**Task objective:**
With pictures left out, retype exactly the lines from the one containing "Is the yellow mark closer" through the final line of the entries.

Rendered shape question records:
------------------------------------

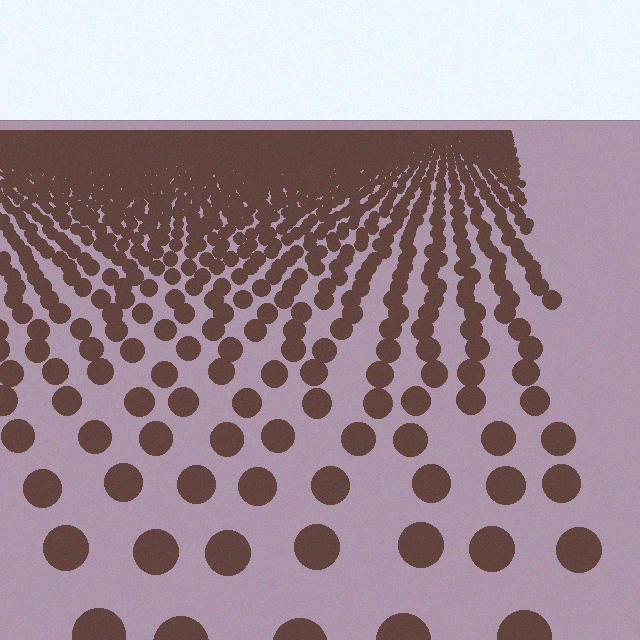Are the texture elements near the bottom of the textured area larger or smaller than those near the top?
Larger. Near the bottom, elements are closer to the viewer and appear at a bigger on-screen size.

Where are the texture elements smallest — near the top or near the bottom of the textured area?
Near the top.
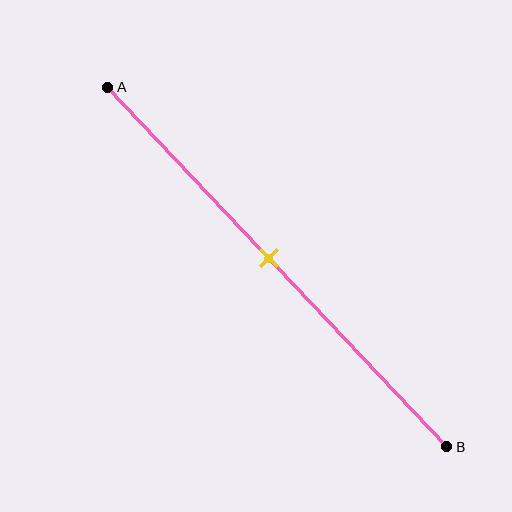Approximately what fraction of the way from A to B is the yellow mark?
The yellow mark is approximately 50% of the way from A to B.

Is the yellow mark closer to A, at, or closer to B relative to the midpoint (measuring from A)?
The yellow mark is approximately at the midpoint of segment AB.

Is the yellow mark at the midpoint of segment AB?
Yes, the mark is approximately at the midpoint.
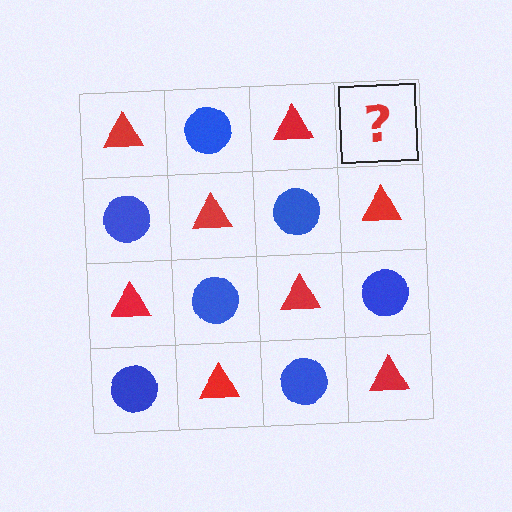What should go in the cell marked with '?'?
The missing cell should contain a blue circle.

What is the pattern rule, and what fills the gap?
The rule is that it alternates red triangle and blue circle in a checkerboard pattern. The gap should be filled with a blue circle.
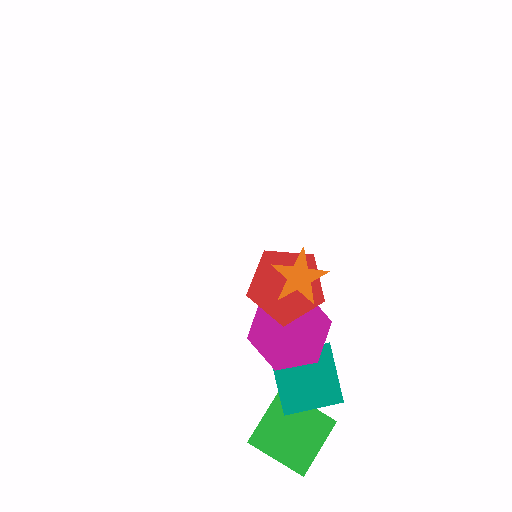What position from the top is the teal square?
The teal square is 4th from the top.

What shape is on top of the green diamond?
The teal square is on top of the green diamond.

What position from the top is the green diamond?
The green diamond is 5th from the top.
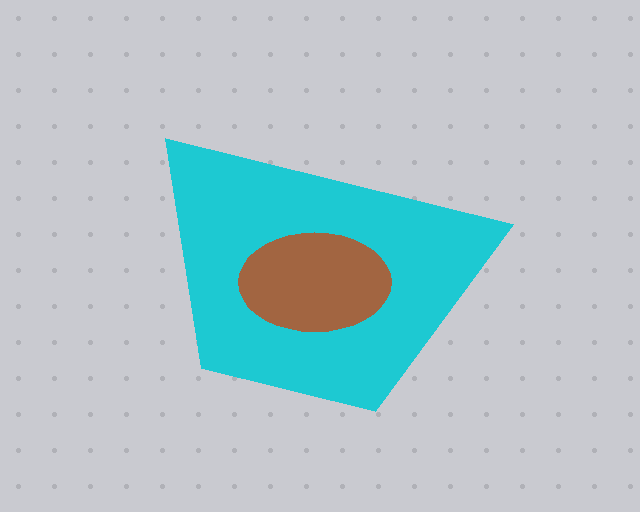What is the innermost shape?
The brown ellipse.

------------------------------------

**Task result:**
Is the yellow mark closer to A, at, or closer to B relative to the midpoint (measuring from A)?
The yellow mark is approximately at the midpoint of segment AB.

Is the yellow mark at the midpoint of segment AB?
Yes, the mark is approximately at the midpoint.
What should go in the cell marked with '?'?
The missing cell should contain a blue circle.

What is the pattern rule, and what fills the gap?
The rule is that it alternates red triangle and blue circle in a checkerboard pattern. The gap should be filled with a blue circle.
What position from the top is the teal square?
The teal square is 4th from the top.

What shape is on top of the green diamond?
The teal square is on top of the green diamond.

What position from the top is the green diamond?
The green diamond is 5th from the top.
What is the innermost shape?
The brown ellipse.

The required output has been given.